Skip the images and return the records below exactly.

-- Begin --

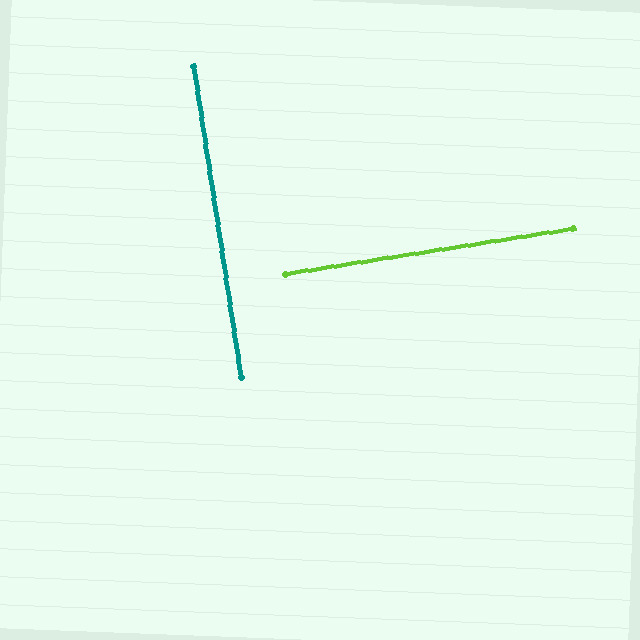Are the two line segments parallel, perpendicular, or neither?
Perpendicular — they meet at approximately 90°.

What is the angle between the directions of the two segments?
Approximately 90 degrees.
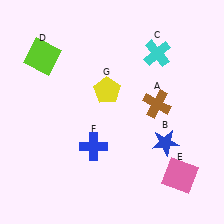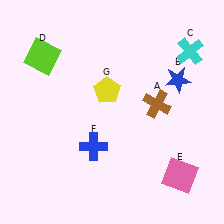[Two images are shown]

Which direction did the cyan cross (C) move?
The cyan cross (C) moved right.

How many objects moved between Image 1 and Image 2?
2 objects moved between the two images.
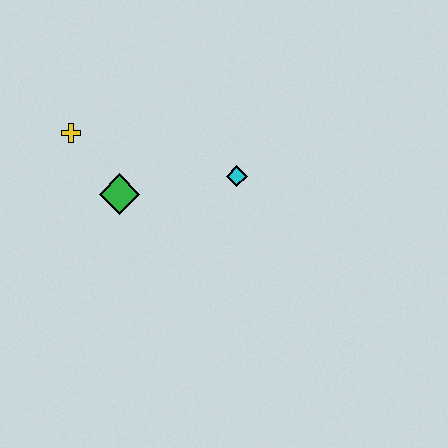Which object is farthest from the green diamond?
The cyan diamond is farthest from the green diamond.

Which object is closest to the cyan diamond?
The green diamond is closest to the cyan diamond.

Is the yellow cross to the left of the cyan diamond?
Yes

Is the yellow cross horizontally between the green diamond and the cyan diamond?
No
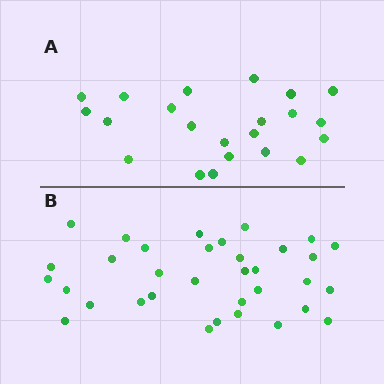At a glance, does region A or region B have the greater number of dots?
Region B (the bottom region) has more dots.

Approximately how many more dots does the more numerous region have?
Region B has roughly 12 or so more dots than region A.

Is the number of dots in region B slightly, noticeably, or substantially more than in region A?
Region B has substantially more. The ratio is roughly 1.5 to 1.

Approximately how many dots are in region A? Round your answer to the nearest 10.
About 20 dots. (The exact count is 22, which rounds to 20.)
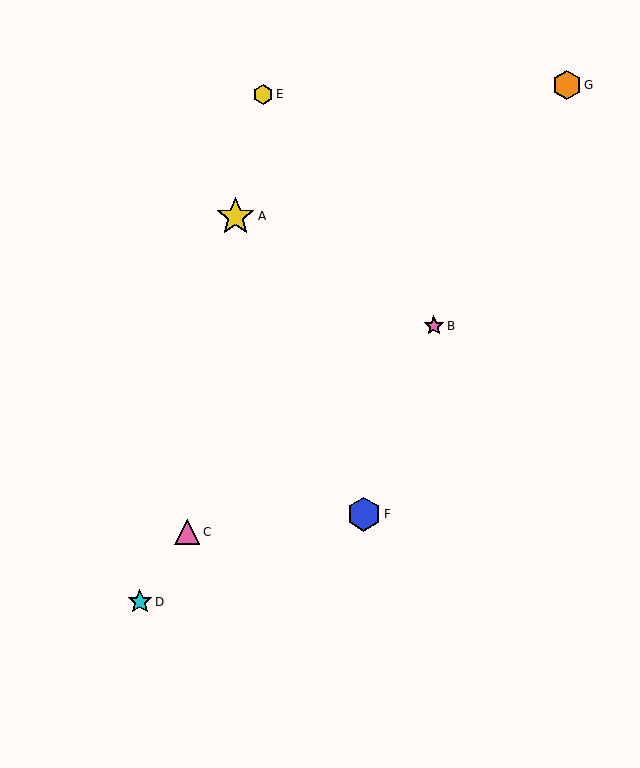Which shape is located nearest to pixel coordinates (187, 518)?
The pink triangle (labeled C) at (187, 532) is nearest to that location.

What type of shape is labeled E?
Shape E is a yellow hexagon.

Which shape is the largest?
The blue hexagon (labeled F) is the largest.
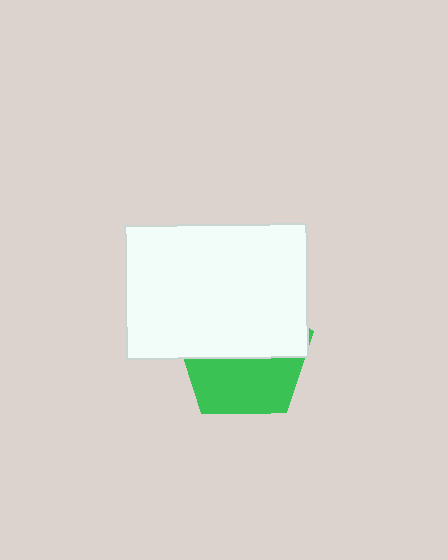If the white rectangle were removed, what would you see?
You would see the complete green pentagon.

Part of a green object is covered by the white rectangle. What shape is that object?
It is a pentagon.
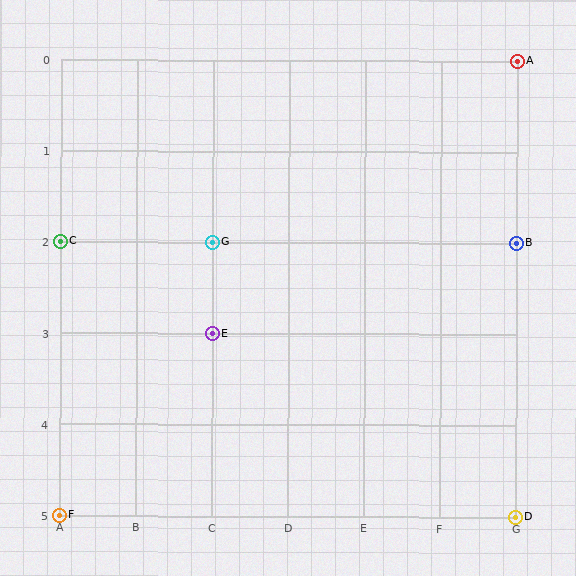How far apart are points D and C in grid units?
Points D and C are 6 columns and 3 rows apart (about 6.7 grid units diagonally).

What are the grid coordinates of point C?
Point C is at grid coordinates (A, 2).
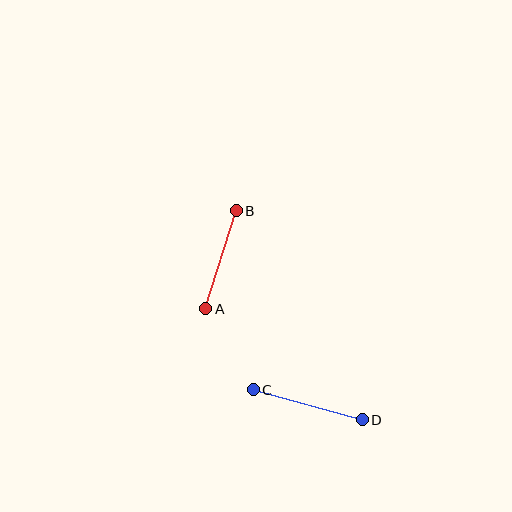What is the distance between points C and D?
The distance is approximately 113 pixels.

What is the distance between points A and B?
The distance is approximately 103 pixels.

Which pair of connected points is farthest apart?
Points C and D are farthest apart.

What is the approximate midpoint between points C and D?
The midpoint is at approximately (308, 405) pixels.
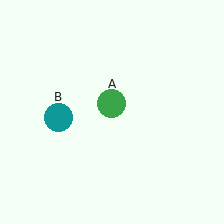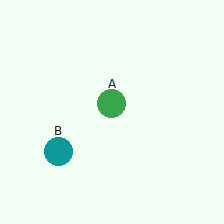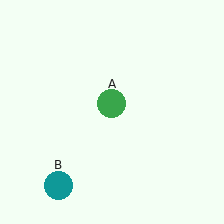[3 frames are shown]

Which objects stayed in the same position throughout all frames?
Green circle (object A) remained stationary.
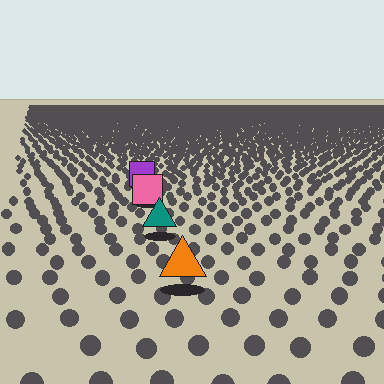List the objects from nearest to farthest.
From nearest to farthest: the orange triangle, the teal triangle, the pink square, the purple square.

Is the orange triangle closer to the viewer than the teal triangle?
Yes. The orange triangle is closer — you can tell from the texture gradient: the ground texture is coarser near it.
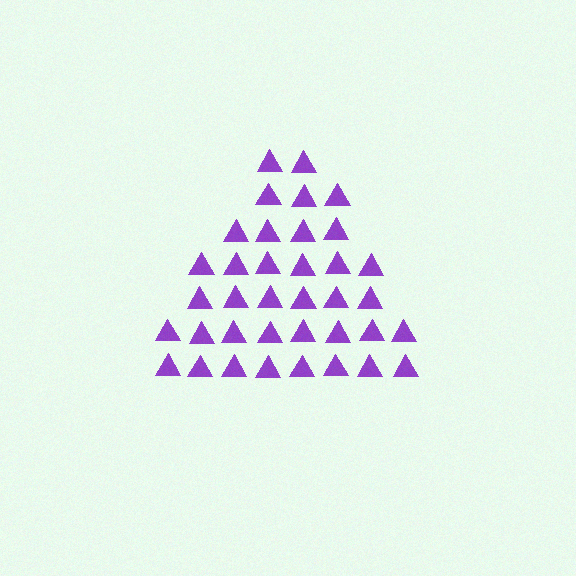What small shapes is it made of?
It is made of small triangles.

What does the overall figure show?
The overall figure shows a triangle.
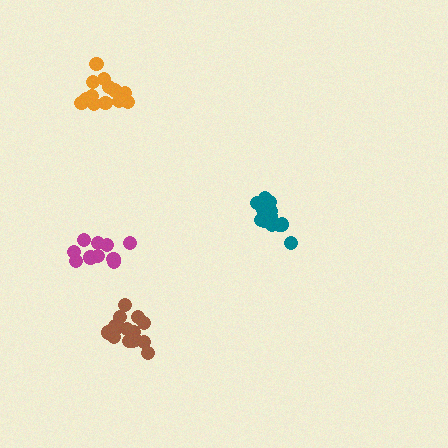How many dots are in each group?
Group 1: 13 dots, Group 2: 16 dots, Group 3: 10 dots, Group 4: 14 dots (53 total).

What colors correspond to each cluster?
The clusters are colored: orange, brown, magenta, teal.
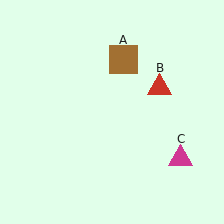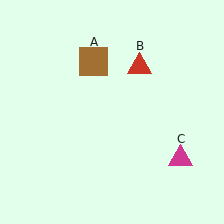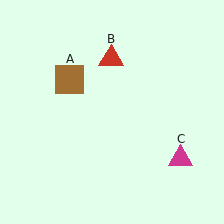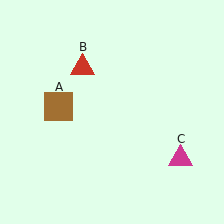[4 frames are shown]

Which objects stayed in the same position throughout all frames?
Magenta triangle (object C) remained stationary.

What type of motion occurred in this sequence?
The brown square (object A), red triangle (object B) rotated counterclockwise around the center of the scene.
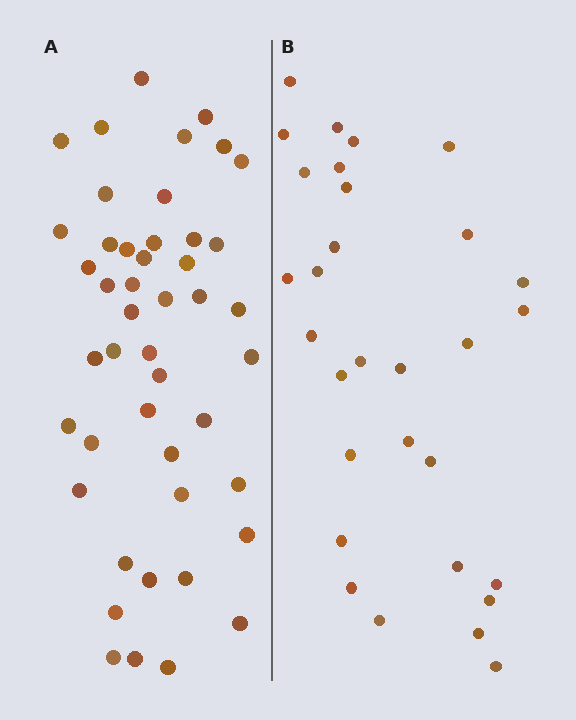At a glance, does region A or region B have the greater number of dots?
Region A (the left region) has more dots.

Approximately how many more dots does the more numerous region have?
Region A has approximately 15 more dots than region B.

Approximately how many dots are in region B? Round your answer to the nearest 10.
About 30 dots.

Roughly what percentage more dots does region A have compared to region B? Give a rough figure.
About 55% more.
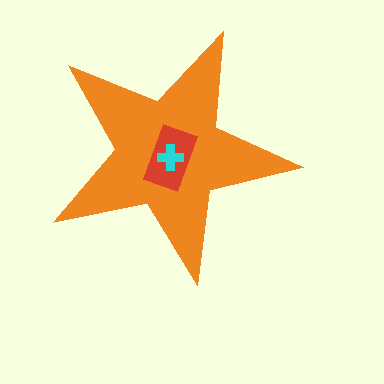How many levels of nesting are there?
3.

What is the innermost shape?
The cyan cross.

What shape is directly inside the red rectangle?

-- End --

■ RIGHT ANSWER
Are the two line segments parallel, perpendicular, or neither?
Perpendicular — they meet at approximately 90°.

What is the angle between the directions of the two segments?
Approximately 90 degrees.
[Two images are shown]

Which direction did the cyan cross (C) move?
The cyan cross (C) moved right.

How many objects moved between Image 1 and Image 2?
2 objects moved between the two images.
Which object is farthest from the green diamond?
The cyan diamond is farthest from the green diamond.

Which object is closest to the cyan diamond?
The green diamond is closest to the cyan diamond.

Is the yellow cross to the left of the cyan diamond?
Yes

Is the yellow cross horizontally between the green diamond and the cyan diamond?
No
At a glance, does region A or region B have the greater number of dots?
Region B (the bottom region) has more dots.

Approximately how many more dots does the more numerous region have?
Region B has roughly 12 or so more dots than region A.

Is the number of dots in region B slightly, noticeably, or substantially more than in region A?
Region B has substantially more. The ratio is roughly 1.5 to 1.

Approximately how many dots are in region A? Round your answer to the nearest 10.
About 20 dots. (The exact count is 22, which rounds to 20.)
Which shape is located nearest to pixel coordinates (187, 518)?
The pink triangle (labeled C) at (187, 532) is nearest to that location.

What type of shape is labeled E?
Shape E is a yellow hexagon.

Which shape is the largest?
The blue hexagon (labeled F) is the largest.
If the white rectangle were removed, what would you see?
You would see the complete green pentagon.

Part of a green object is covered by the white rectangle. What shape is that object?
It is a pentagon.
How far apart are points D and C in grid units?
Points D and C are 6 columns and 3 rows apart (about 6.7 grid units diagonally).

What are the grid coordinates of point C?
Point C is at grid coordinates (A, 2).
What is the distance between points C and D?
The distance is approximately 113 pixels.

What is the distance between points A and B?
The distance is approximately 103 pixels.

Which pair of connected points is farthest apart?
Points C and D are farthest apart.

What is the approximate midpoint between points C and D?
The midpoint is at approximately (308, 405) pixels.
[3 frames are shown]

Which objects stayed in the same position throughout all frames?
Green circle (object A) remained stationary.
List the objects from nearest to farthest.
From nearest to farthest: the orange triangle, the teal triangle, the pink square, the purple square.

Is the orange triangle closer to the viewer than the teal triangle?
Yes. The orange triangle is closer — you can tell from the texture gradient: the ground texture is coarser near it.
What small shapes is it made of?
It is made of small triangles.

What does the overall figure show?
The overall figure shows a triangle.
How many dots are in each group?
Group 1: 13 dots, Group 2: 16 dots, Group 3: 10 dots, Group 4: 14 dots (53 total).

What colors correspond to each cluster?
The clusters are colored: orange, brown, magenta, teal.
[4 frames are shown]

Which objects stayed in the same position throughout all frames?
Magenta triangle (object C) remained stationary.

What type of motion occurred in this sequence?
The brown square (object A), red triangle (object B) rotated counterclockwise around the center of the scene.
At a glance, does region A or region B have the greater number of dots?
Region A (the left region) has more dots.

Approximately how many more dots does the more numerous region have?
Region A has approximately 15 more dots than region B.

Approximately how many dots are in region B? Round your answer to the nearest 10.
About 30 dots.

Roughly what percentage more dots does region A have compared to region B? Give a rough figure.
About 55% more.
How many levels of nesting are there?
3.

What is the innermost shape?
The cyan cross.

What shape is directly inside the red rectangle?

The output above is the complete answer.